▶ [What the exercise asks] Drop the pictures, then extract the listing word for word.
Start Task material
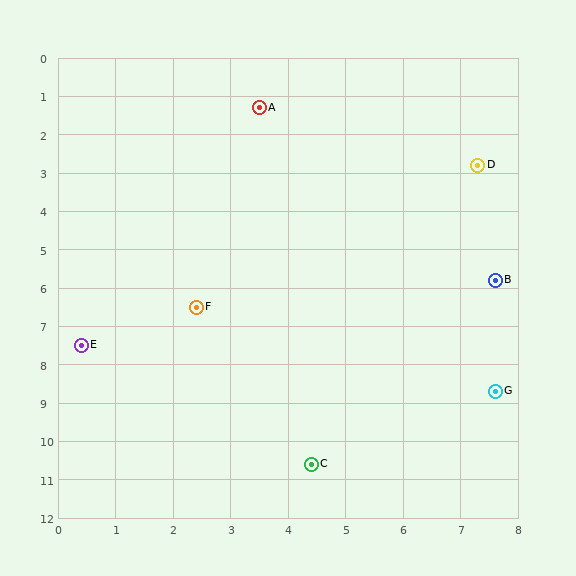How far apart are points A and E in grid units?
Points A and E are about 6.9 grid units apart.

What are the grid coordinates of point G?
Point G is at approximately (7.6, 8.7).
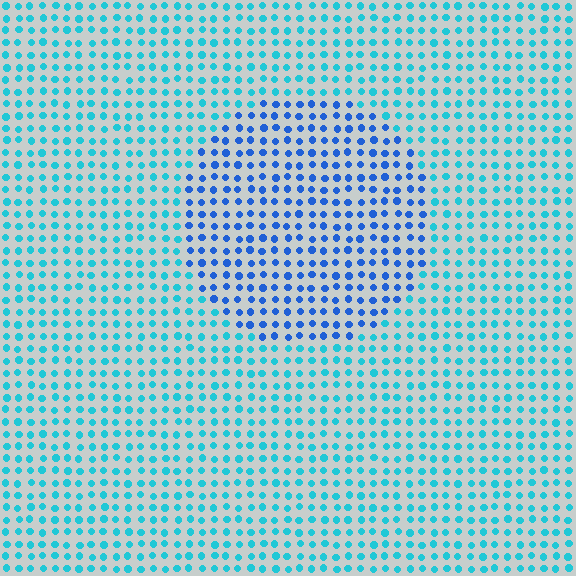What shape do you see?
I see a circle.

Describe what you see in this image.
The image is filled with small cyan elements in a uniform arrangement. A circle-shaped region is visible where the elements are tinted to a slightly different hue, forming a subtle color boundary.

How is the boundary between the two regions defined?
The boundary is defined purely by a slight shift in hue (about 34 degrees). Spacing, size, and orientation are identical on both sides.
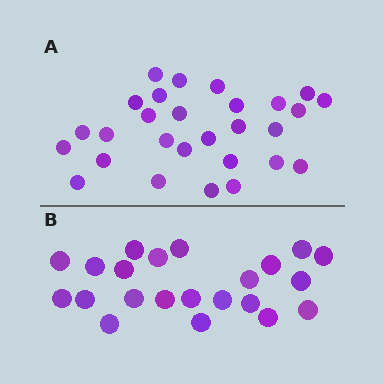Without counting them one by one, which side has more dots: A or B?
Region A (the top region) has more dots.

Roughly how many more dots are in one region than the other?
Region A has about 6 more dots than region B.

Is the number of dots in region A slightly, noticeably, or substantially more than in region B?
Region A has noticeably more, but not dramatically so. The ratio is roughly 1.3 to 1.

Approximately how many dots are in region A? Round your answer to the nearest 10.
About 30 dots. (The exact count is 28, which rounds to 30.)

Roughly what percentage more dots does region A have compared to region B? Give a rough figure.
About 25% more.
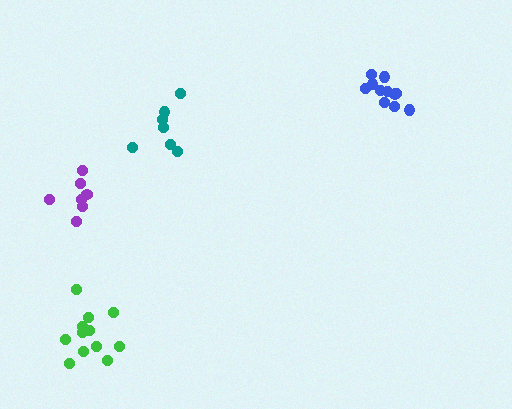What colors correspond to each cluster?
The clusters are colored: purple, blue, teal, green.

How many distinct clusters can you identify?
There are 4 distinct clusters.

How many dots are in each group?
Group 1: 7 dots, Group 2: 11 dots, Group 3: 7 dots, Group 4: 12 dots (37 total).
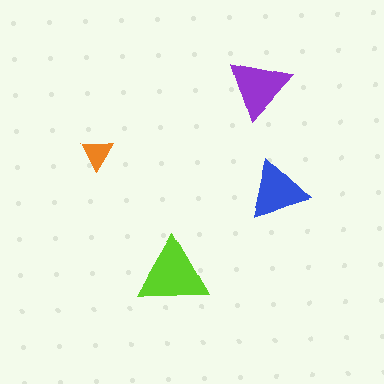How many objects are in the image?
There are 4 objects in the image.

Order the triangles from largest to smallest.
the lime one, the purple one, the blue one, the orange one.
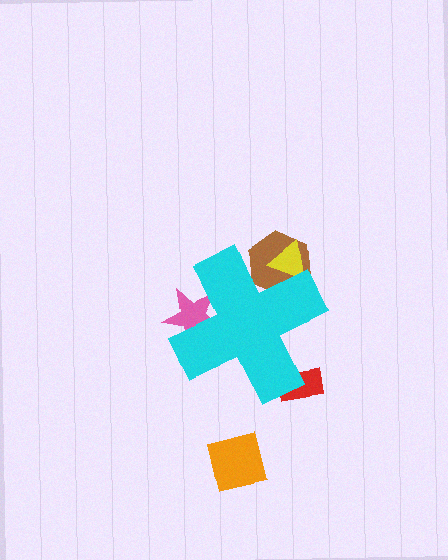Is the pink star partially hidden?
Yes, the pink star is partially hidden behind the cyan cross.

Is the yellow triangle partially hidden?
Yes, the yellow triangle is partially hidden behind the cyan cross.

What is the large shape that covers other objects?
A cyan cross.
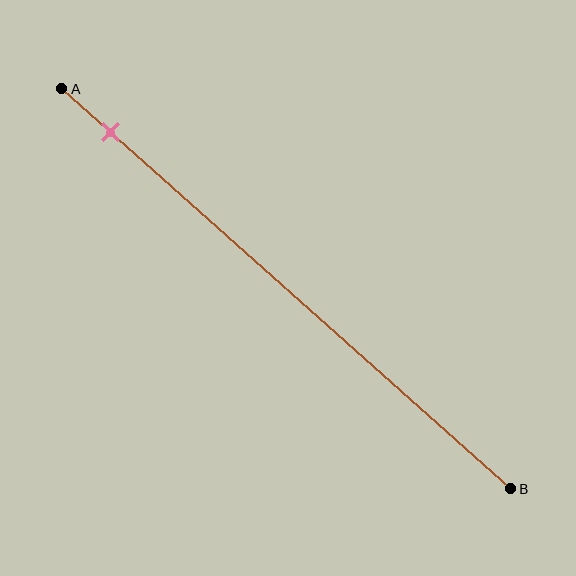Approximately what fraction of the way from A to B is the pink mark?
The pink mark is approximately 10% of the way from A to B.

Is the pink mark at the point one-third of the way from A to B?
No, the mark is at about 10% from A, not at the 33% one-third point.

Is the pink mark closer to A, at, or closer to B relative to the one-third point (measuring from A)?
The pink mark is closer to point A than the one-third point of segment AB.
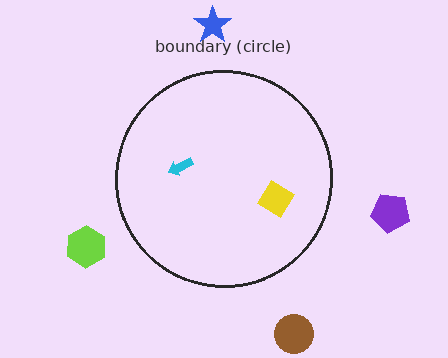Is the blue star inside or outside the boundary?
Outside.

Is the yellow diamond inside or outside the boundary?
Inside.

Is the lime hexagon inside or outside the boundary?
Outside.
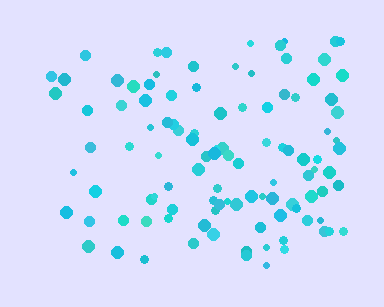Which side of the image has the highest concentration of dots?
The right.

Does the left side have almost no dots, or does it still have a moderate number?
Still a moderate number, just noticeably fewer than the right.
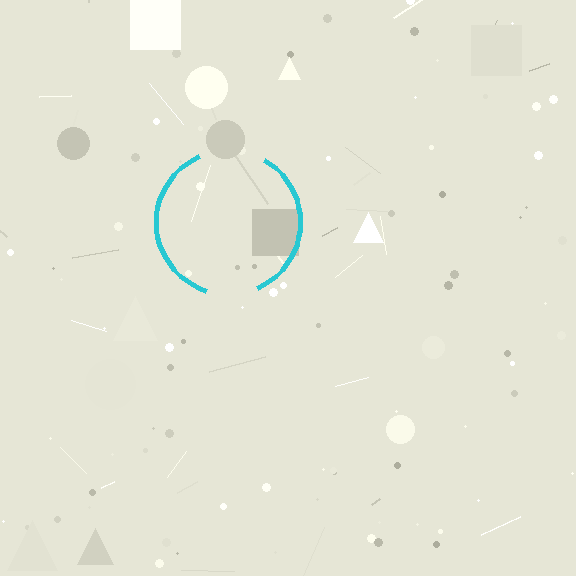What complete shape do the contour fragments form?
The contour fragments form a circle.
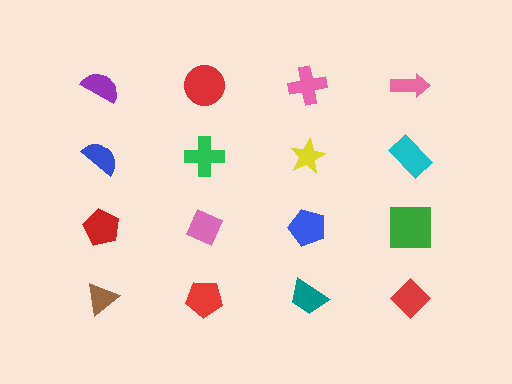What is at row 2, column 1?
A blue semicircle.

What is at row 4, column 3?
A teal trapezoid.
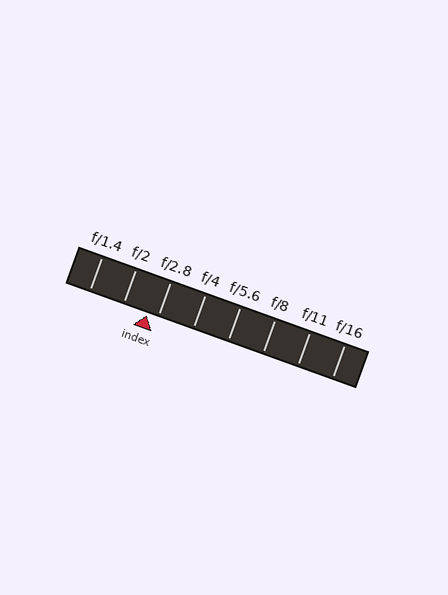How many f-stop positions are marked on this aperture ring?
There are 8 f-stop positions marked.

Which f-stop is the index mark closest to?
The index mark is closest to f/2.8.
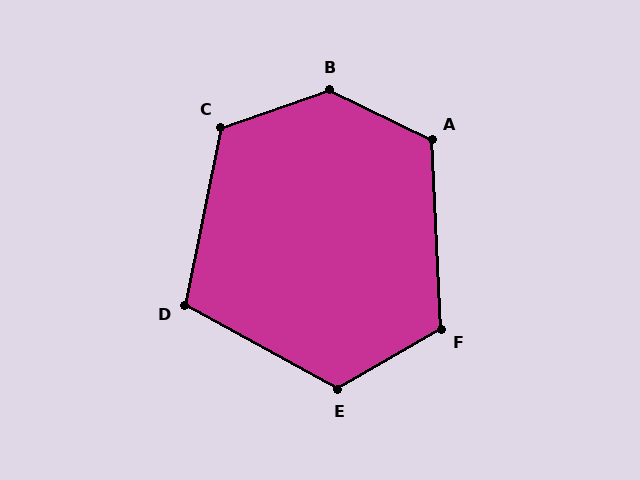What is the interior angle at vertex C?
Approximately 120 degrees (obtuse).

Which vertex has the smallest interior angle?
D, at approximately 107 degrees.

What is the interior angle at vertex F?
Approximately 117 degrees (obtuse).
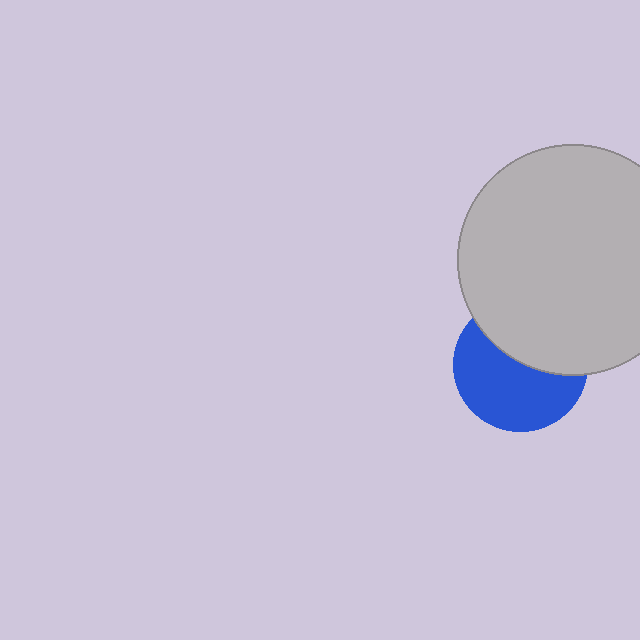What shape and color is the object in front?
The object in front is a light gray circle.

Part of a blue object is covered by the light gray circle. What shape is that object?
It is a circle.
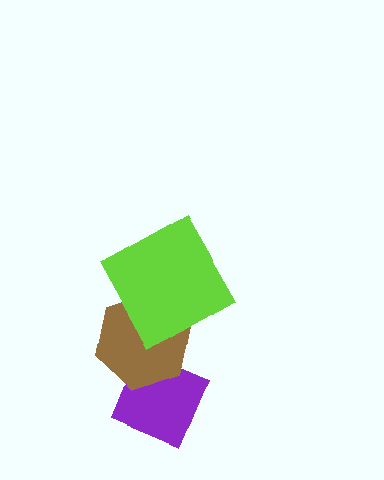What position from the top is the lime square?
The lime square is 1st from the top.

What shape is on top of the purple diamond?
The brown hexagon is on top of the purple diamond.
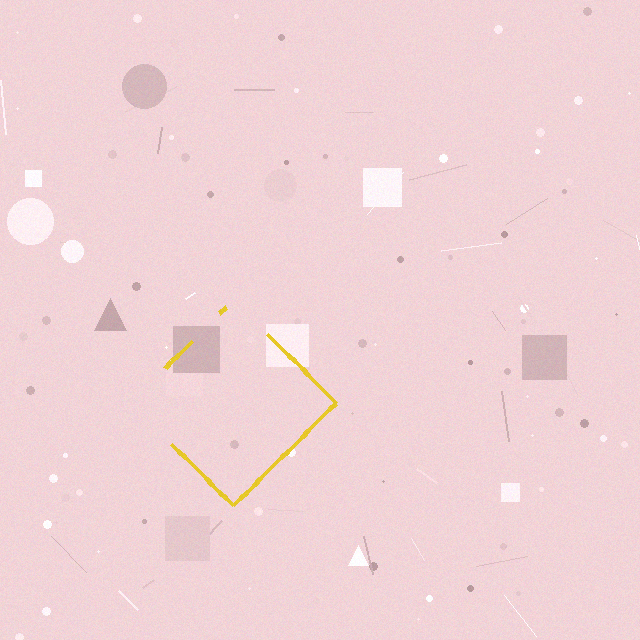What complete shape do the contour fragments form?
The contour fragments form a diamond.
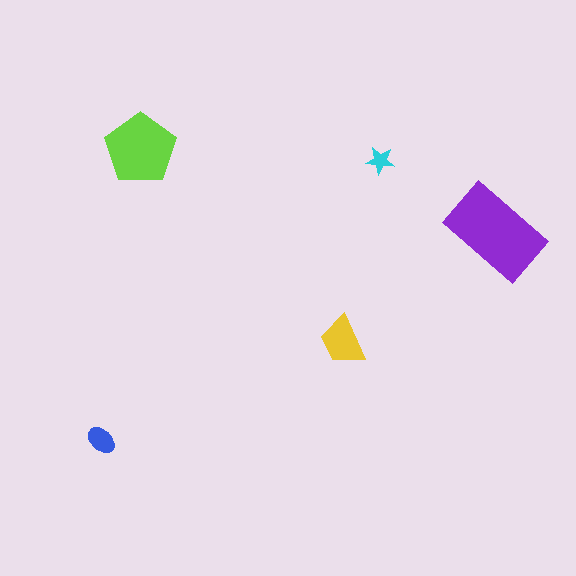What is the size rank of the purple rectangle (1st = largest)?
1st.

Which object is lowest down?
The blue ellipse is bottommost.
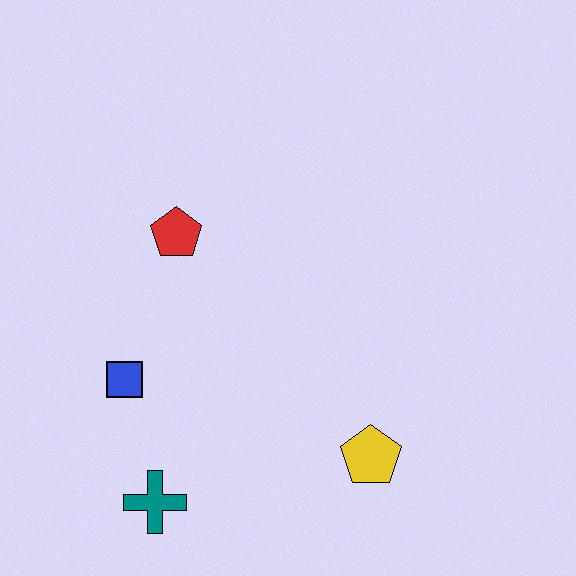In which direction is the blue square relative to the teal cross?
The blue square is above the teal cross.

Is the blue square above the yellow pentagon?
Yes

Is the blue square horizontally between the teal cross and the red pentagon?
No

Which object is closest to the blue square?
The teal cross is closest to the blue square.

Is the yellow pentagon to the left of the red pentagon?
No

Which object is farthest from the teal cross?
The red pentagon is farthest from the teal cross.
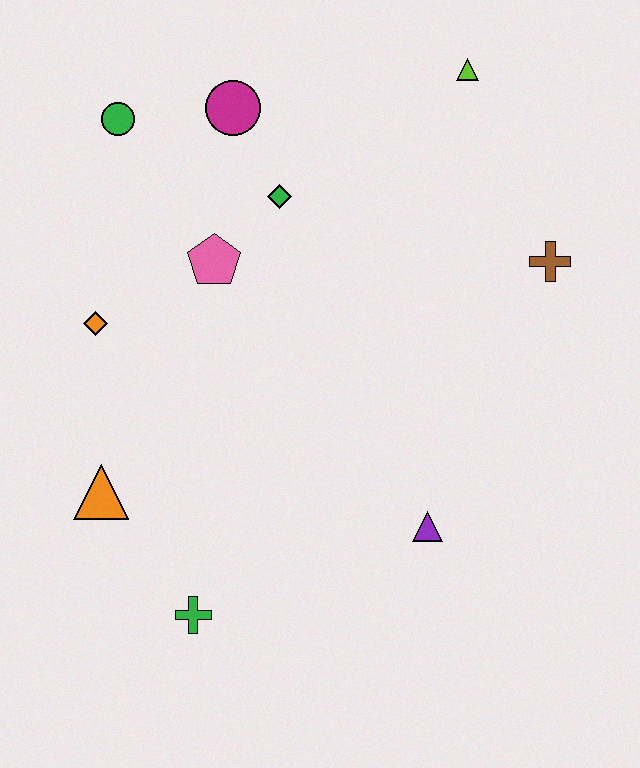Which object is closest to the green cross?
The orange triangle is closest to the green cross.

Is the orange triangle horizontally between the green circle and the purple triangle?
No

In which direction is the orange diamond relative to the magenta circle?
The orange diamond is below the magenta circle.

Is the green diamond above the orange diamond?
Yes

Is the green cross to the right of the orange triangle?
Yes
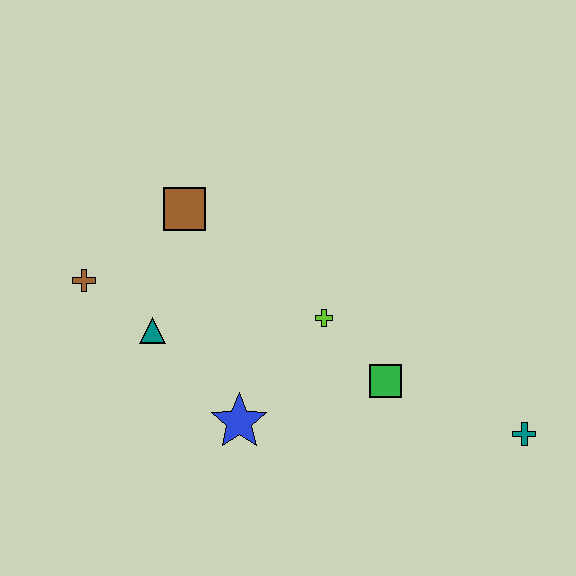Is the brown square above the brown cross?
Yes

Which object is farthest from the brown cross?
The teal cross is farthest from the brown cross.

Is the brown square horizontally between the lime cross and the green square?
No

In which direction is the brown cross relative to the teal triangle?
The brown cross is to the left of the teal triangle.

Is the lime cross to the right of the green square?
End Task material
▶ [Full output]
How far apart are points A and E in grid units?
Points A and E are about 6.9 grid units apart.

What are the grid coordinates of point G?
Point G is at approximately (7.6, 8.7).
What shape do you see?
I see a circle.

Describe what you see in this image.
The image is filled with small cyan elements in a uniform arrangement. A circle-shaped region is visible where the elements are tinted to a slightly different hue, forming a subtle color boundary.

How is the boundary between the two regions defined?
The boundary is defined purely by a slight shift in hue (about 34 degrees). Spacing, size, and orientation are identical on both sides.
Without counting them one by one, which side has more dots: A or B?
Region A (the top region) has more dots.

Roughly how many more dots are in one region than the other?
Region A has about 6 more dots than region B.

Is the number of dots in region A slightly, noticeably, or substantially more than in region B?
Region A has noticeably more, but not dramatically so. The ratio is roughly 1.3 to 1.

Approximately how many dots are in region A? Round your answer to the nearest 10.
About 30 dots. (The exact count is 28, which rounds to 30.)

Roughly what percentage more dots does region A have compared to region B? Give a rough figure.
About 25% more.
What colors correspond to each cluster?
The clusters are colored: purple, blue, teal, green.

How many distinct clusters can you identify?
There are 4 distinct clusters.

How many dots are in each group?
Group 1: 7 dots, Group 2: 11 dots, Group 3: 7 dots, Group 4: 12 dots (37 total).
How many objects are in the image?
There are 4 objects in the image.

Order the triangles from largest to smallest.
the lime one, the purple one, the blue one, the orange one.
Is the pink star partially hidden?
Yes, the pink star is partially hidden behind the cyan cross.

Is the yellow triangle partially hidden?
Yes, the yellow triangle is partially hidden behind the cyan cross.

What is the large shape that covers other objects?
A cyan cross.
Approximately what fraction of the way from A to B is the pink mark?
The pink mark is approximately 10% of the way from A to B.

Is the pink mark at the point one-third of the way from A to B?
No, the mark is at about 10% from A, not at the 33% one-third point.

Is the pink mark closer to A, at, or closer to B relative to the one-third point (measuring from A)?
The pink mark is closer to point A than the one-third point of segment AB.
Is the blue star inside or outside the boundary?
Outside.

Is the yellow diamond inside or outside the boundary?
Inside.

Is the lime hexagon inside or outside the boundary?
Outside.
Which side of the image has the highest concentration of dots?
The right.

Does the left side have almost no dots, or does it still have a moderate number?
Still a moderate number, just noticeably fewer than the right.
What complete shape do the contour fragments form?
The contour fragments form a circle.
What is at row 2, column 1?
A blue semicircle.

What is at row 4, column 3?
A teal trapezoid.
How many f-stop positions are marked on this aperture ring?
There are 8 f-stop positions marked.

Which f-stop is the index mark closest to?
The index mark is closest to f/2.8.
What is the interior angle at vertex C?
Approximately 120 degrees (obtuse).

Which vertex has the smallest interior angle?
D, at approximately 107 degrees.

What is the interior angle at vertex F?
Approximately 117 degrees (obtuse).
What shape and color is the object in front?
The object in front is a light gray circle.

Part of a blue object is covered by the light gray circle. What shape is that object?
It is a circle.
What position from the top is the lime square?
The lime square is 1st from the top.

What shape is on top of the purple diamond?
The brown hexagon is on top of the purple diamond.
What complete shape do the contour fragments form?
The contour fragments form a diamond.
What is the size rank of the purple rectangle (1st = largest)?
1st.

Which object is lowest down?
The blue ellipse is bottommost.
In which direction is the blue square relative to the teal cross?
The blue square is above the teal cross.

Is the blue square above the yellow pentagon?
Yes

Is the blue square horizontally between the teal cross and the red pentagon?
No

Which object is closest to the blue square?
The teal cross is closest to the blue square.

Is the yellow pentagon to the left of the red pentagon?
No

Which object is farthest from the teal cross?
The red pentagon is farthest from the teal cross.
Which object is closest to the green cross?
The orange triangle is closest to the green cross.

Is the orange triangle horizontally between the green circle and the purple triangle?
No

In which direction is the orange diamond relative to the magenta circle?
The orange diamond is below the magenta circle.

Is the green diamond above the orange diamond?
Yes

Is the green cross to the right of the orange triangle?
Yes
Is the brown square above the brown cross?
Yes

Which object is farthest from the brown cross?
The teal cross is farthest from the brown cross.

Is the brown square horizontally between the lime cross and the green square?
No

In which direction is the brown cross relative to the teal triangle?
The brown cross is to the left of the teal triangle.

Is the lime cross to the right of the green square?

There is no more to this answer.